• [Data for this exercise]
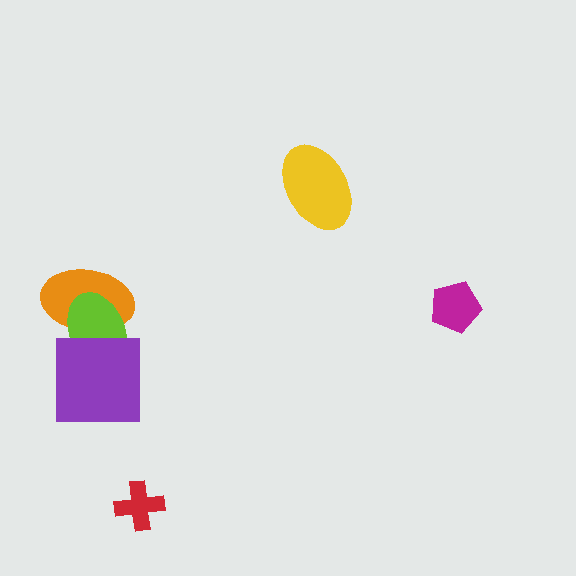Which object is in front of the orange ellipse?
The lime ellipse is in front of the orange ellipse.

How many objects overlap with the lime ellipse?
2 objects overlap with the lime ellipse.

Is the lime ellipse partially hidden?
Yes, it is partially covered by another shape.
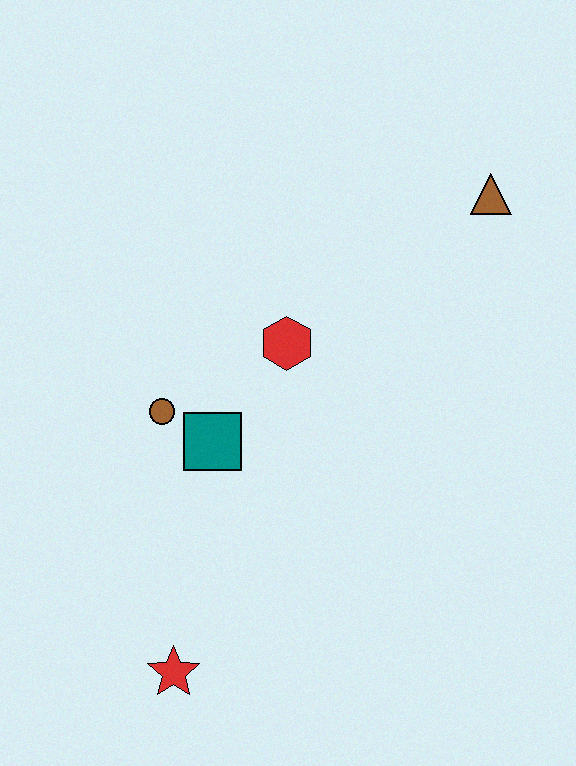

• [Problem requirements] Set down the material above word for word and skip its pictures.

• [Your response]
Which object is in front of the orange ellipse?
The lime ellipse is in front of the orange ellipse.

How many objects overlap with the lime ellipse?
2 objects overlap with the lime ellipse.

Is the lime ellipse partially hidden?
Yes, it is partially covered by another shape.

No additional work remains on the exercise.